§ Request
Transcribe the entries exactly; images are not part of the copy.

=====

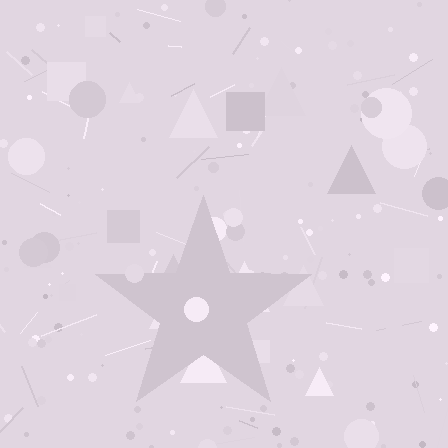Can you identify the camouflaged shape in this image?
The camouflaged shape is a star.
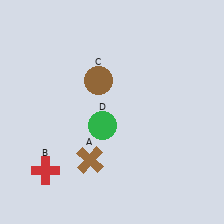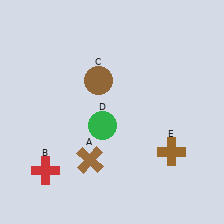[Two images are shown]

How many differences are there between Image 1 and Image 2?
There is 1 difference between the two images.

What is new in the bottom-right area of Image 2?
A brown cross (E) was added in the bottom-right area of Image 2.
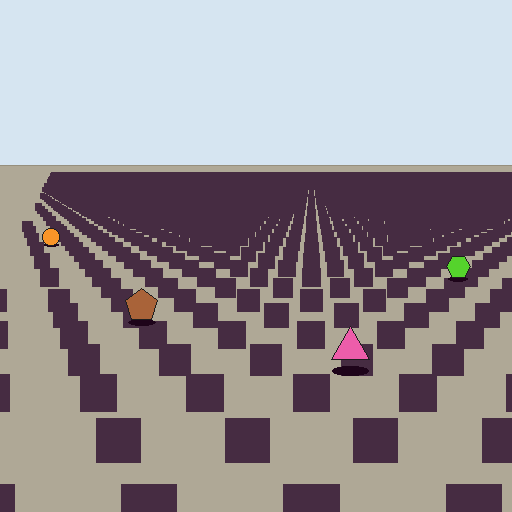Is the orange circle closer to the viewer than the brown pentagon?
No. The brown pentagon is closer — you can tell from the texture gradient: the ground texture is coarser near it.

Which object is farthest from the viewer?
The orange circle is farthest from the viewer. It appears smaller and the ground texture around it is denser.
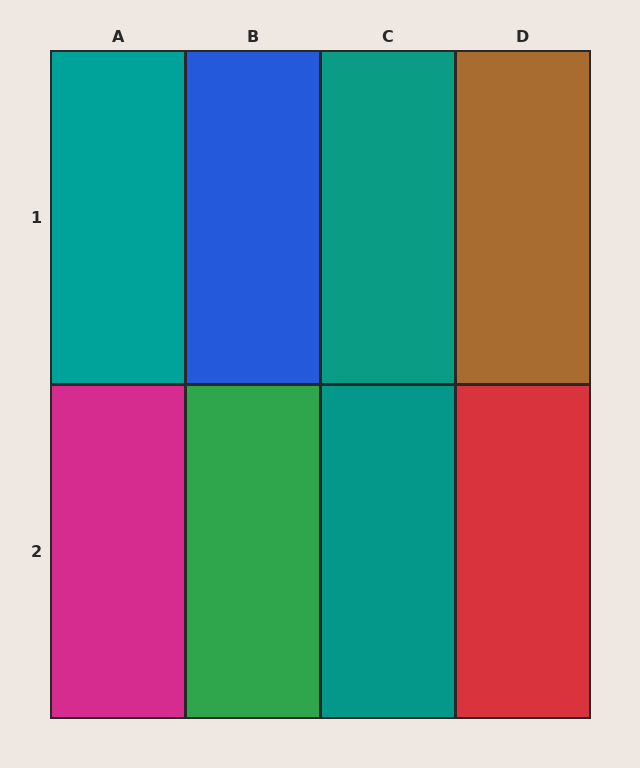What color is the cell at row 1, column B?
Blue.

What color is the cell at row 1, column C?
Teal.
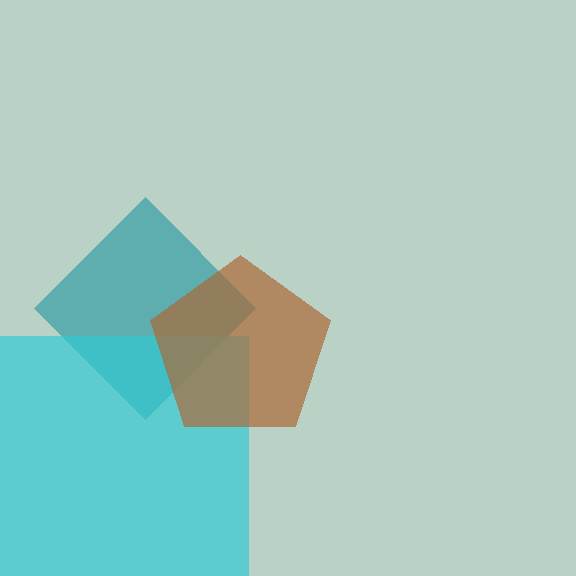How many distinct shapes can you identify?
There are 3 distinct shapes: a teal diamond, a cyan square, a brown pentagon.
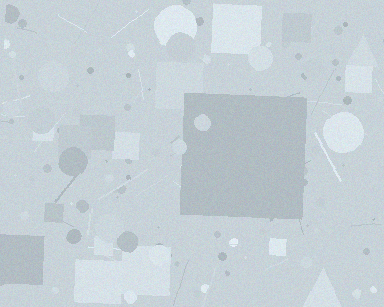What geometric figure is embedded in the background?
A square is embedded in the background.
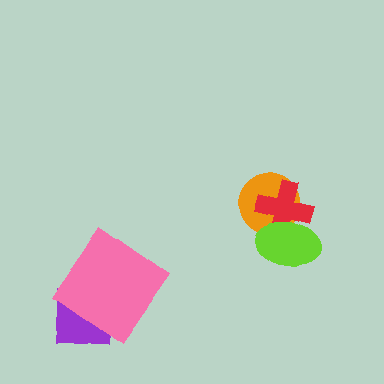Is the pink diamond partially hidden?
No, no other shape covers it.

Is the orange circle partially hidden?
Yes, it is partially covered by another shape.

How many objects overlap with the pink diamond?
1 object overlaps with the pink diamond.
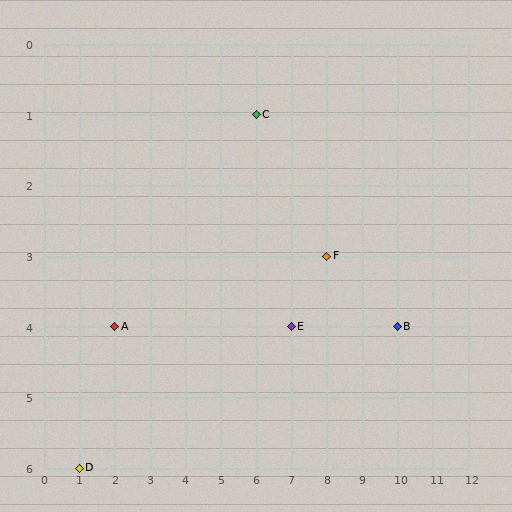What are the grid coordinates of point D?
Point D is at grid coordinates (1, 6).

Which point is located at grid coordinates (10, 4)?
Point B is at (10, 4).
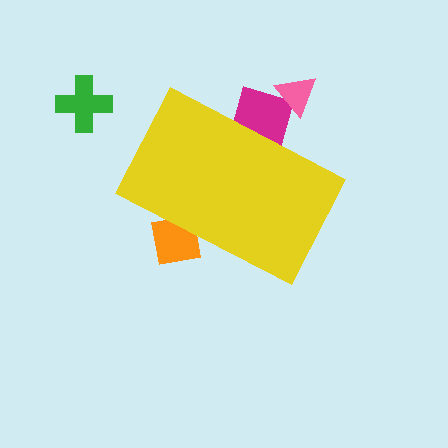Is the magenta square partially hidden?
Yes, the magenta square is partially hidden behind the yellow rectangle.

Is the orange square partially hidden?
Yes, the orange square is partially hidden behind the yellow rectangle.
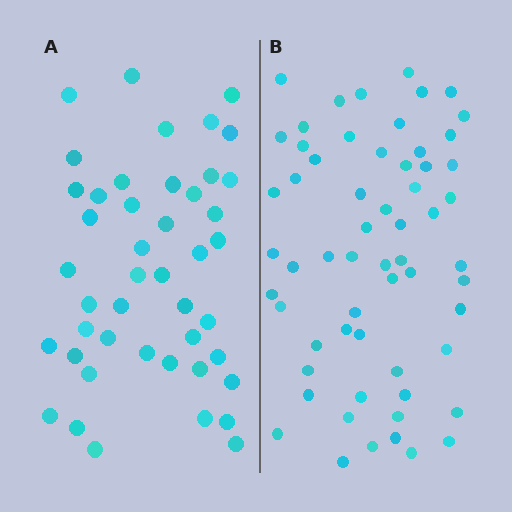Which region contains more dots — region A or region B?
Region B (the right region) has more dots.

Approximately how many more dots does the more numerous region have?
Region B has approximately 15 more dots than region A.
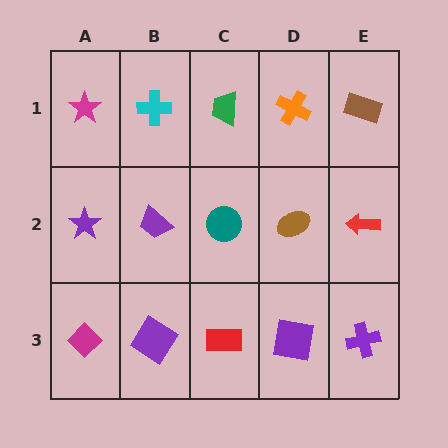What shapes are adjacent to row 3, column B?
A purple trapezoid (row 2, column B), a magenta diamond (row 3, column A), a red rectangle (row 3, column C).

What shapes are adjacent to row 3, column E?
A red arrow (row 2, column E), a purple square (row 3, column D).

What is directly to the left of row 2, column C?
A purple trapezoid.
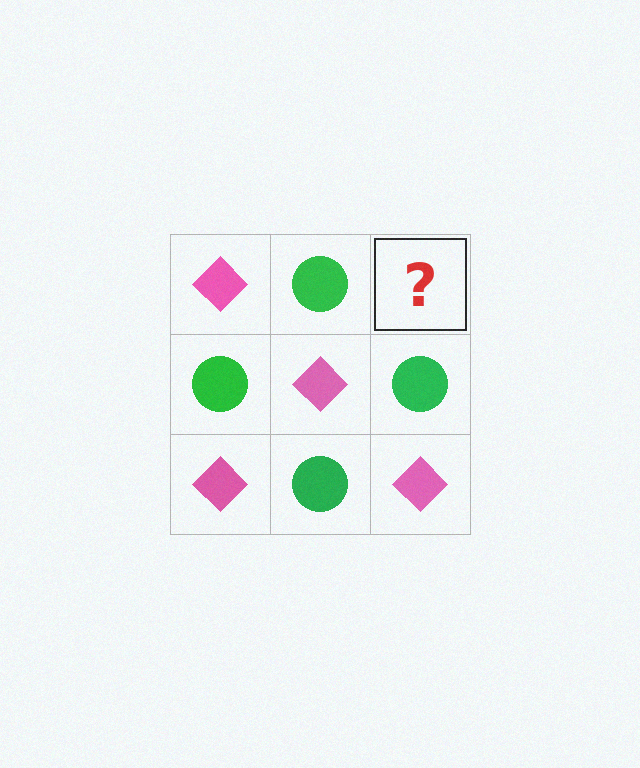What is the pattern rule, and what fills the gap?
The rule is that it alternates pink diamond and green circle in a checkerboard pattern. The gap should be filled with a pink diamond.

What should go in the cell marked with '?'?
The missing cell should contain a pink diamond.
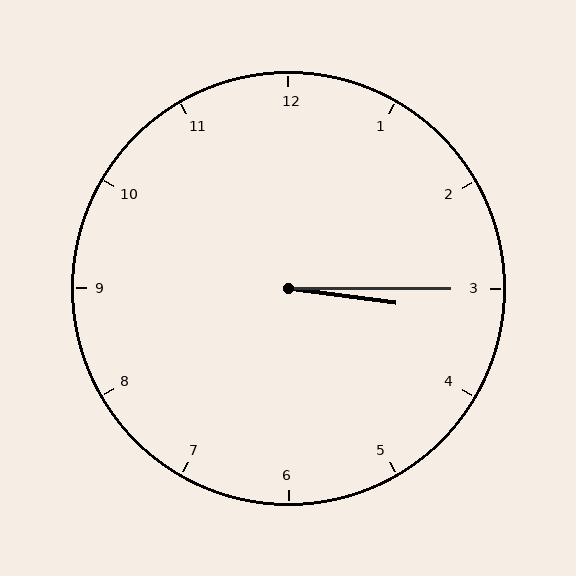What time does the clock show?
3:15.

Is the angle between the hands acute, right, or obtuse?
It is acute.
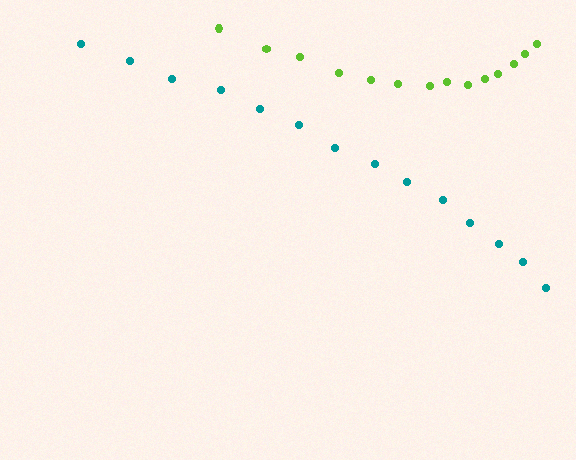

=====

§ The reply
Can you identify the camouflaged shape in this image?
The camouflaged shape is a star.
[Two images are shown]

How many differences are there between Image 1 and Image 2?
There is 1 difference between the two images.

What is new in the bottom-right area of Image 2?
A brown cross (E) was added in the bottom-right area of Image 2.
Is the orange circle closer to the viewer than the brown pentagon?
No. The brown pentagon is closer — you can tell from the texture gradient: the ground texture is coarser near it.

Which object is farthest from the viewer?
The orange circle is farthest from the viewer. It appears smaller and the ground texture around it is denser.
What color is the cell at row 1, column B?
Blue.

What color is the cell at row 1, column C?
Teal.
How many distinct shapes can you identify?
There are 3 distinct shapes: a teal diamond, a cyan square, a brown pentagon.
What geometric figure is embedded in the background?
A square is embedded in the background.
Is the pink diamond partially hidden?
No, no other shape covers it.

Is the orange circle partially hidden?
Yes, it is partially covered by another shape.

How many objects overlap with the pink diamond?
1 object overlaps with the pink diamond.
What are the grid coordinates of point D?
Point D is at grid coordinates (1, 6).

Which point is located at grid coordinates (10, 4)?
Point B is at (10, 4).
Is the magenta square partially hidden?
Yes, the magenta square is partially hidden behind the yellow rectangle.

Is the orange square partially hidden?
Yes, the orange square is partially hidden behind the yellow rectangle.
Which region contains more dots — region A or region B?
Region B (the right region) has more dots.

Approximately how many more dots does the more numerous region have?
Region B has approximately 15 more dots than region A.
What shapes are adjacent to row 3, column B?
A purple trapezoid (row 2, column B), a magenta diamond (row 3, column A), a red rectangle (row 3, column C).

What shapes are adjacent to row 3, column E?
A red arrow (row 2, column E), a purple square (row 3, column D).

What is directly to the left of row 2, column C?
A purple trapezoid.
What is the pattern rule, and what fills the gap?
The rule is that it alternates pink diamond and green circle in a checkerboard pattern. The gap should be filled with a pink diamond.

What should go in the cell marked with '?'?
The missing cell should contain a pink diamond.
What time does the clock show?
3:15.

Is the angle between the hands acute, right, or obtuse?
It is acute.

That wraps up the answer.